Leave out the pictures; transcribe all else exactly.

═══ Material provided ═══

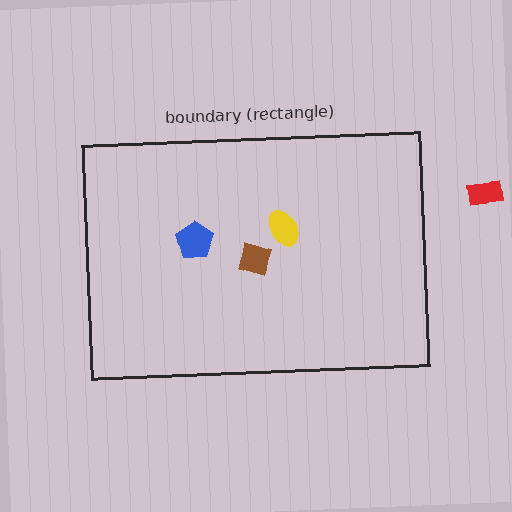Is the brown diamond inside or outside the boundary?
Inside.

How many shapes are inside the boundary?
3 inside, 1 outside.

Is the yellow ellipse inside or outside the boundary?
Inside.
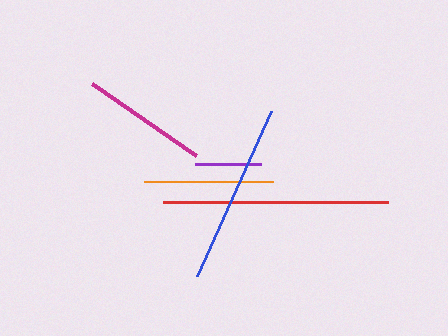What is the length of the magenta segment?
The magenta segment is approximately 127 pixels long.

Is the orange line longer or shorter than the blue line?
The blue line is longer than the orange line.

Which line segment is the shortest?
The purple line is the shortest at approximately 65 pixels.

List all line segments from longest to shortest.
From longest to shortest: red, blue, orange and magenta (about equal), purple.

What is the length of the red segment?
The red segment is approximately 225 pixels long.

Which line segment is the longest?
The red line is the longest at approximately 225 pixels.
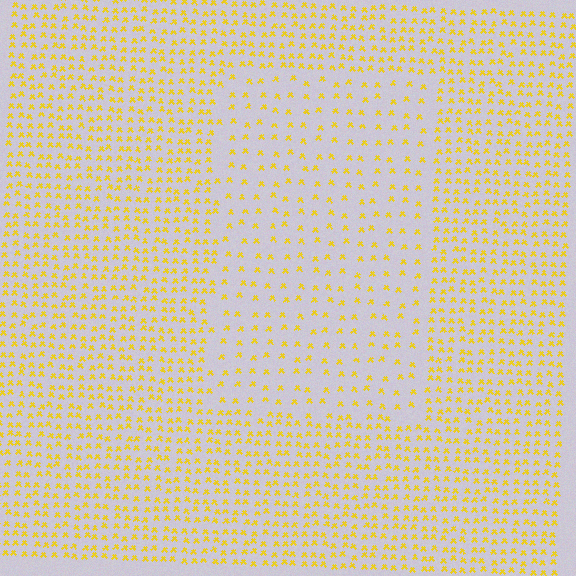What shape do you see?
I see a rectangle.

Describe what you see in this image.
The image contains small yellow elements arranged at two different densities. A rectangle-shaped region is visible where the elements are less densely packed than the surrounding area.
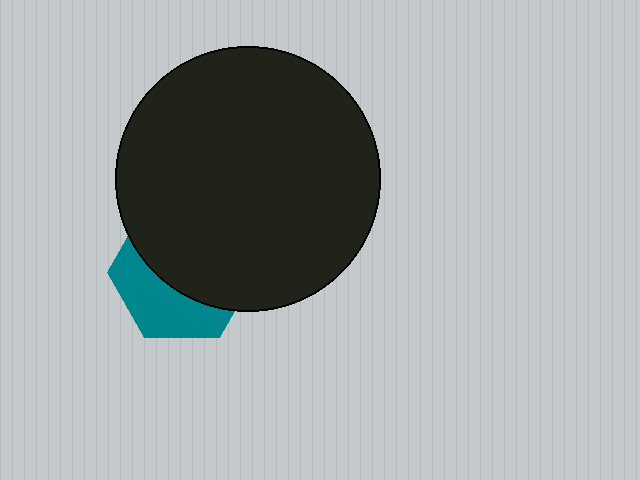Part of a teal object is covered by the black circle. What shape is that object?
It is a hexagon.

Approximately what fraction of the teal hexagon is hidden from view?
Roughly 62% of the teal hexagon is hidden behind the black circle.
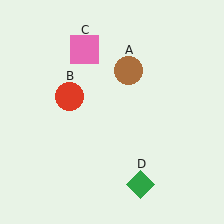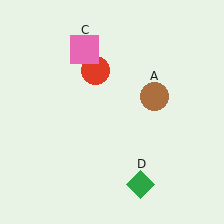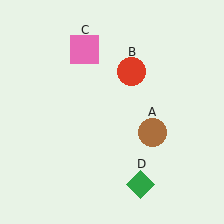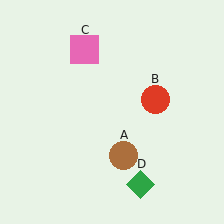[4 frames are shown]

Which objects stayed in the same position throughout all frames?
Pink square (object C) and green diamond (object D) remained stationary.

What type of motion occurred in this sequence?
The brown circle (object A), red circle (object B) rotated clockwise around the center of the scene.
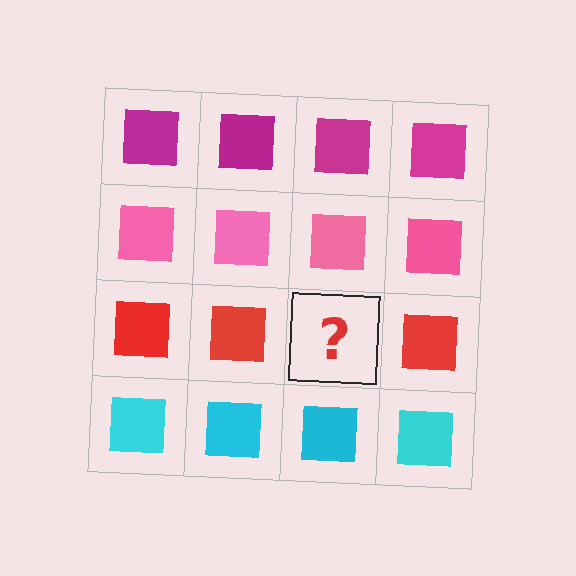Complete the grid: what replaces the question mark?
The question mark should be replaced with a red square.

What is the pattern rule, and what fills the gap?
The rule is that each row has a consistent color. The gap should be filled with a red square.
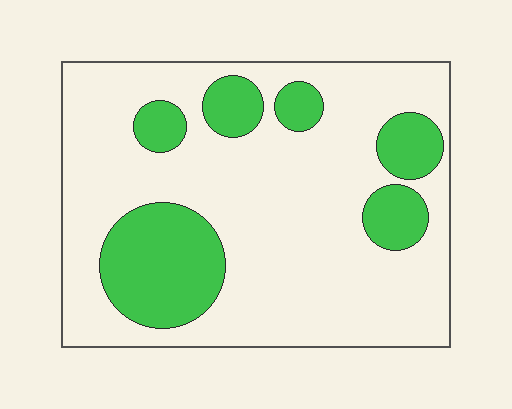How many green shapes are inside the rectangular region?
6.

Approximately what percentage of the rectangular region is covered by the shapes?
Approximately 25%.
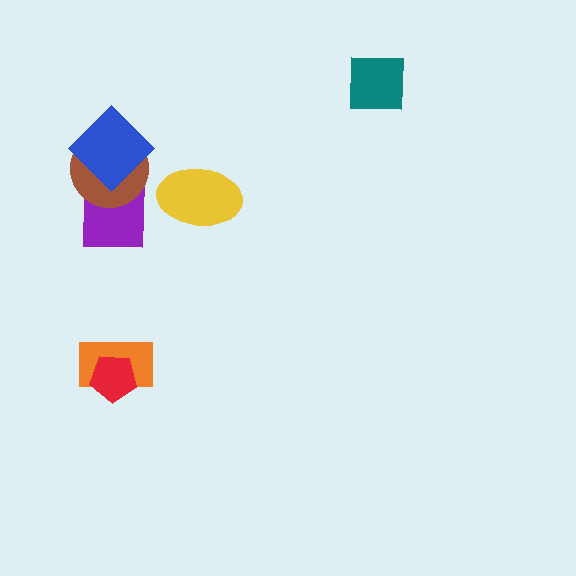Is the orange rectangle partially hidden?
Yes, it is partially covered by another shape.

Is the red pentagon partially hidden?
No, no other shape covers it.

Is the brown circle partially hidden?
Yes, it is partially covered by another shape.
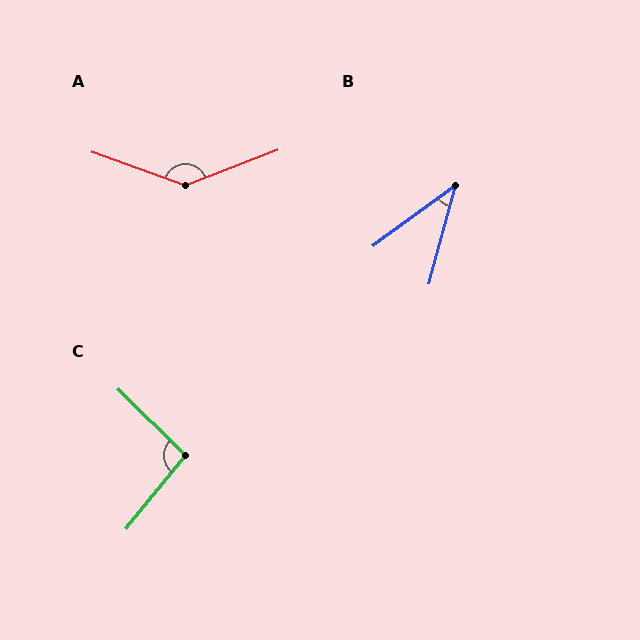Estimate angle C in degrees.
Approximately 95 degrees.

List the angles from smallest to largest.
B (39°), C (95°), A (139°).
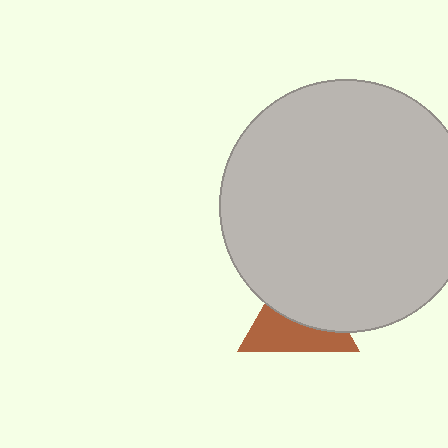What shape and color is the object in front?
The object in front is a light gray circle.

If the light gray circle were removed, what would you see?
You would see the complete brown triangle.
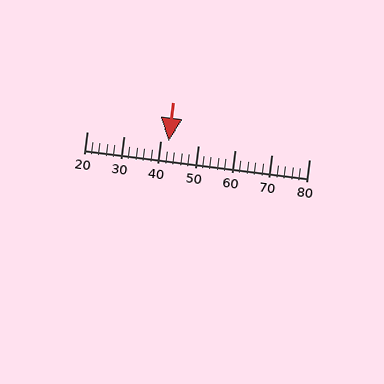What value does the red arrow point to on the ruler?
The red arrow points to approximately 42.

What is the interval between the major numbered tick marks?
The major tick marks are spaced 10 units apart.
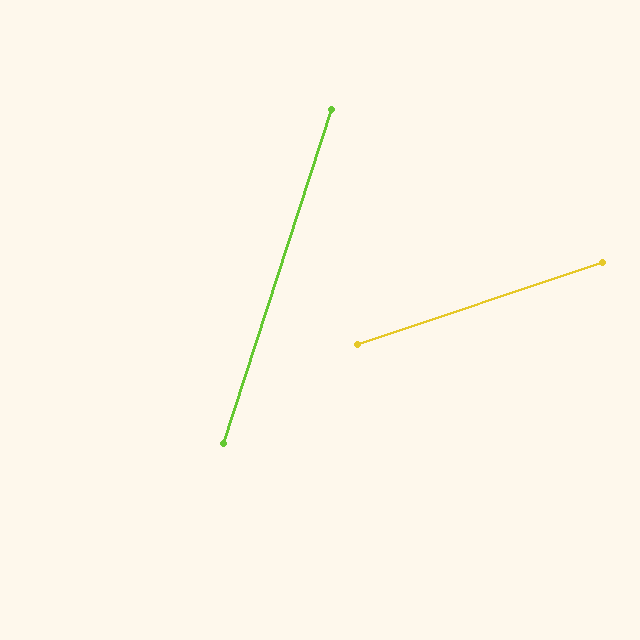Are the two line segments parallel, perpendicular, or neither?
Neither parallel nor perpendicular — they differ by about 54°.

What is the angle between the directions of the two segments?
Approximately 54 degrees.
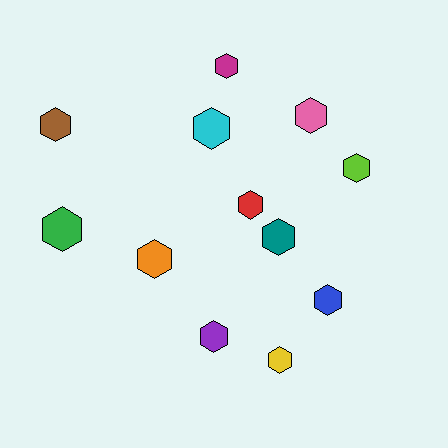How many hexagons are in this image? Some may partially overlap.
There are 12 hexagons.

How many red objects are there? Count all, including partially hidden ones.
There is 1 red object.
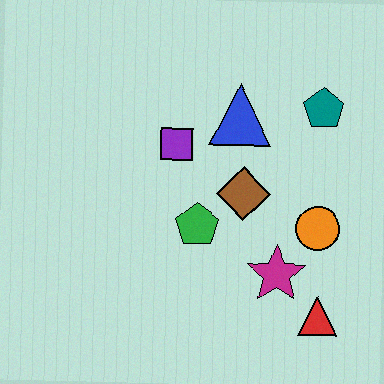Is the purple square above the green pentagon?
Yes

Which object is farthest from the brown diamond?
The red triangle is farthest from the brown diamond.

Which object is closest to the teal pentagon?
The blue triangle is closest to the teal pentagon.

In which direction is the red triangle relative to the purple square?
The red triangle is below the purple square.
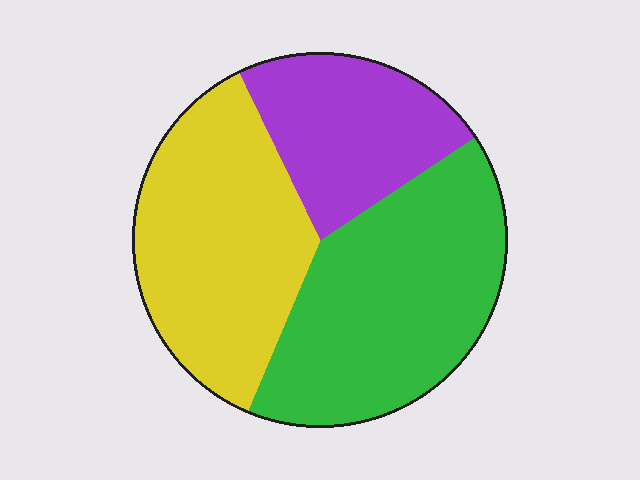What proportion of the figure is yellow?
Yellow covers roughly 35% of the figure.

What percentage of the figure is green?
Green covers 41% of the figure.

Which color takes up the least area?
Purple, at roughly 25%.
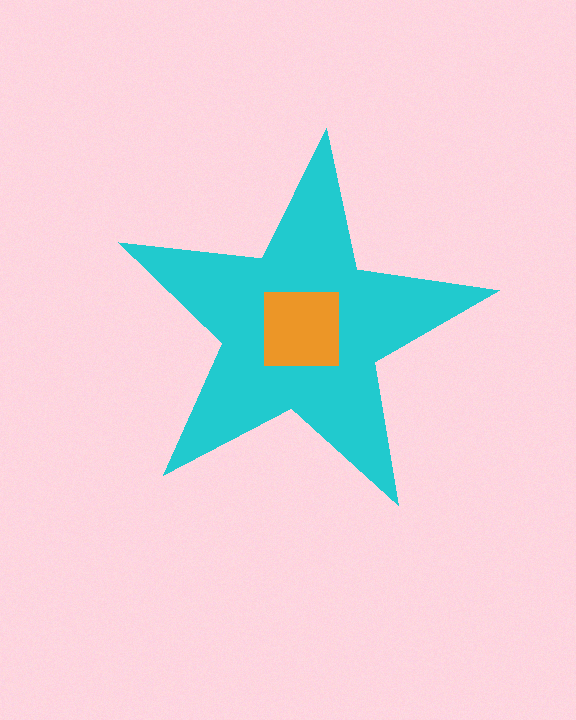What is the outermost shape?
The cyan star.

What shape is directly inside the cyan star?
The orange square.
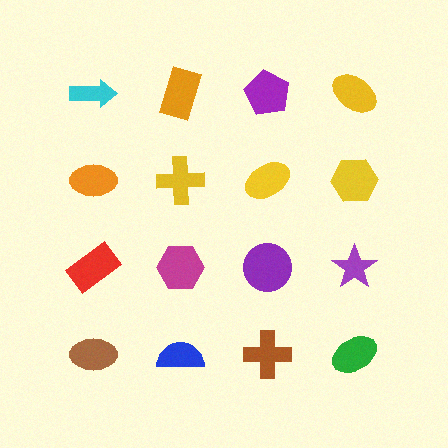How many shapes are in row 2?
4 shapes.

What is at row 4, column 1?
A brown ellipse.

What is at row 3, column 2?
A magenta hexagon.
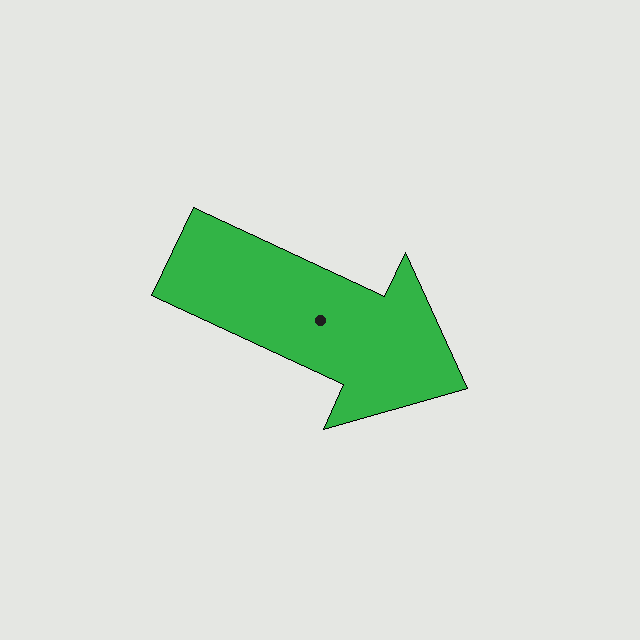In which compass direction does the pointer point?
Southeast.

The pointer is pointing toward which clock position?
Roughly 4 o'clock.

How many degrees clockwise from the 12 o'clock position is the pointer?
Approximately 115 degrees.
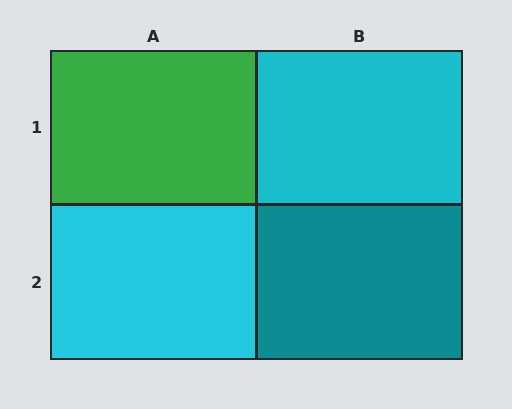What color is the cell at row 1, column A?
Green.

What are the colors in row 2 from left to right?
Cyan, teal.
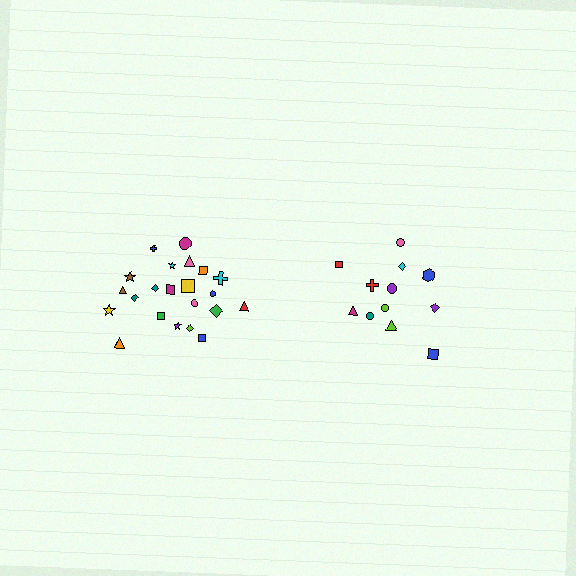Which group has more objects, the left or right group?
The left group.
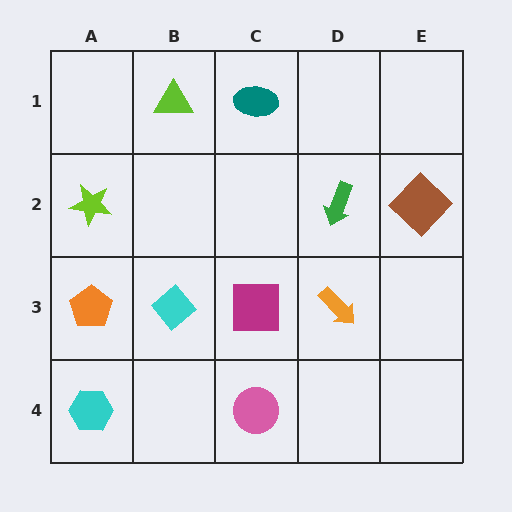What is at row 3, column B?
A cyan diamond.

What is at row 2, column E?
A brown diamond.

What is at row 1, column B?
A lime triangle.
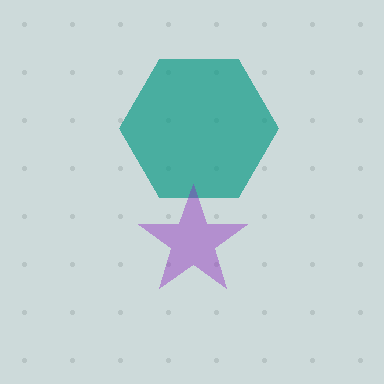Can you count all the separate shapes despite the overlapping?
Yes, there are 2 separate shapes.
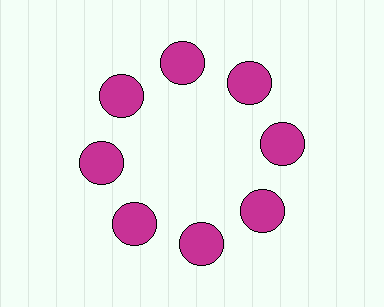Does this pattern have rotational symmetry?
Yes, this pattern has 8-fold rotational symmetry. It looks the same after rotating 45 degrees around the center.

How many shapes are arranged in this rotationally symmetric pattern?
There are 8 shapes, arranged in 8 groups of 1.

═══

• [Written solution]
Is the brown diamond inside or outside the boundary?
Inside.

How many shapes are inside the boundary?
3 inside, 1 outside.

Is the yellow ellipse inside or outside the boundary?
Inside.
What is the length of the magenta segment?
The magenta segment is approximately 127 pixels long.

Is the orange line longer or shorter than the blue line?
The blue line is longer than the orange line.

Which line segment is the shortest?
The purple line is the shortest at approximately 65 pixels.

List all line segments from longest to shortest.
From longest to shortest: red, blue, orange and magenta (about equal), purple.

What is the length of the red segment?
The red segment is approximately 225 pixels long.

Which line segment is the longest?
The red line is the longest at approximately 225 pixels.
What shape do you see?
I see a rectangle.

Describe what you see in this image.
The image contains small yellow elements arranged at two different densities. A rectangle-shaped region is visible where the elements are less densely packed than the surrounding area.
Part of a teal object is covered by the black circle. What shape is that object?
It is a hexagon.

Approximately what fraction of the teal hexagon is hidden from view?
Roughly 62% of the teal hexagon is hidden behind the black circle.
[4 frames are shown]

Which objects stayed in the same position throughout all frames?
Pink square (object C) and green diamond (object D) remained stationary.

What type of motion occurred in this sequence?
The brown circle (object A), red circle (object B) rotated clockwise around the center of the scene.
Complete the grid: what replaces the question mark?
The question mark should be replaced with a red square.

What is the pattern rule, and what fills the gap?
The rule is that each row has a consistent color. The gap should be filled with a red square.
How many green shapes are inside the rectangular region?
6.

Approximately what percentage of the rectangular region is covered by the shapes?
Approximately 25%.
Is the orange rectangle partially hidden?
Yes, it is partially covered by another shape.

Is the red pentagon partially hidden?
No, no other shape covers it.

Is the brown circle partially hidden?
Yes, it is partially covered by another shape.
Estimate angle C in degrees.
Approximately 95 degrees.

List the angles from smallest to largest.
B (39°), C (95°), A (139°).
What shape and color is the object in front?
The object in front is a light gray circle.

If the light gray circle were removed, what would you see?
You would see the complete brown triangle.
What value does the red arrow point to on the ruler?
The red arrow points to approximately 42.

What is the interval between the major numbered tick marks?
The major tick marks are spaced 10 units apart.
Are the two line segments parallel, perpendicular, or neither?
Neither parallel nor perpendicular — they differ by about 54°.

What is the angle between the directions of the two segments?
Approximately 54 degrees.
How many hexagons are in this image? Some may partially overlap.
There are 12 hexagons.

How many red objects are there? Count all, including partially hidden ones.
There is 1 red object.
Is the purple square above the green pentagon?
Yes

Which object is farthest from the brown diamond?
The red triangle is farthest from the brown diamond.

Which object is closest to the teal pentagon?
The blue triangle is closest to the teal pentagon.

In which direction is the red triangle relative to the purple square?
The red triangle is below the purple square.
What proportion of the figure is yellow?
Yellow covers roughly 35% of the figure.

What percentage of the figure is green?
Green covers 41% of the figure.

Which color takes up the least area?
Purple, at roughly 25%.
What is the outermost shape?
The cyan star.

What shape is directly inside the cyan star?
The orange square.
How many shapes are in row 2?
4 shapes.

What is at row 4, column 1?
A brown ellipse.

What is at row 3, column 2?
A magenta hexagon.
In which compass direction does the pointer point?
Southeast.

The pointer is pointing toward which clock position?
Roughly 4 o'clock.

How many degrees clockwise from the 12 o'clock position is the pointer?
Approximately 115 degrees.
What color is the cell at row 1, column A?
Green.

What are the colors in row 2 from left to right?
Cyan, teal.
Which group has more objects, the left or right group?
The left group.
What is at row 3, column B?
A cyan diamond.

What is at row 2, column E?
A brown diamond.

What is at row 1, column B?
A lime triangle.
Can you count all the separate shapes despite the overlapping?
Yes, there are 2 separate shapes.
Does this pattern have rotational symmetry?
Yes, this pattern has 8-fold rotational symmetry. It looks the same after rotating 45 degrees around the center.

How many shapes are arranged in this rotationally symmetric pattern?
There are 8 shapes, arranged in 8 groups of 1.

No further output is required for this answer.